Job => Reproduce every record below exactly as written, but leave out any pictures.

Recorded information =>

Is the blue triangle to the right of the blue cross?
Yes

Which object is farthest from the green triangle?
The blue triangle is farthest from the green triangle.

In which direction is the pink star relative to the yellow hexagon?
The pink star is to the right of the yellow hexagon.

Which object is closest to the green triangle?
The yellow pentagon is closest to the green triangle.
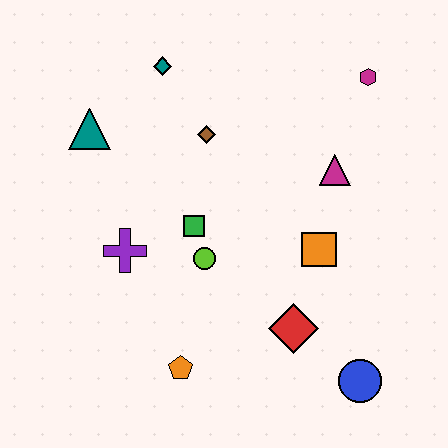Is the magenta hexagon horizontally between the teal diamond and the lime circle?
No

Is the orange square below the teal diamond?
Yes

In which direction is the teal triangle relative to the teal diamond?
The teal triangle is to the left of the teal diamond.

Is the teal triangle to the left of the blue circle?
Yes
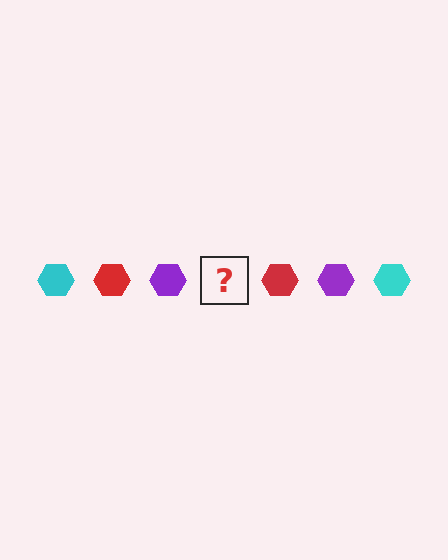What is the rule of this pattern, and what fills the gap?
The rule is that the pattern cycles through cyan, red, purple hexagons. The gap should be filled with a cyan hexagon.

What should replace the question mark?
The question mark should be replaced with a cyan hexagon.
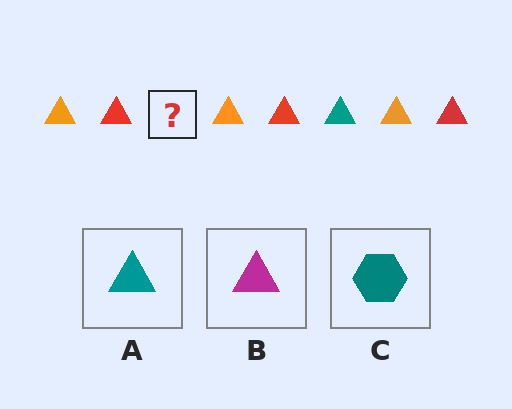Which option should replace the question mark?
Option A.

Solution to the exercise =>
Is the blue triangle to the right of the blue cross?
Yes

Which object is farthest from the green triangle?
The blue triangle is farthest from the green triangle.

In which direction is the pink star relative to the yellow hexagon?
The pink star is to the right of the yellow hexagon.

Which object is closest to the green triangle?
The yellow pentagon is closest to the green triangle.
Is the magenta hexagon horizontally between the teal diamond and the lime circle?
No

Is the orange square below the teal diamond?
Yes

In which direction is the teal triangle relative to the teal diamond?
The teal triangle is to the left of the teal diamond.

Is the teal triangle to the left of the blue circle?
Yes
What is the rule of this pattern, and what fills the gap?
The rule is that the pattern cycles through cyan, red, purple hexagons. The gap should be filled with a cyan hexagon.

What should replace the question mark?
The question mark should be replaced with a cyan hexagon.
Which option should replace the question mark?
Option A.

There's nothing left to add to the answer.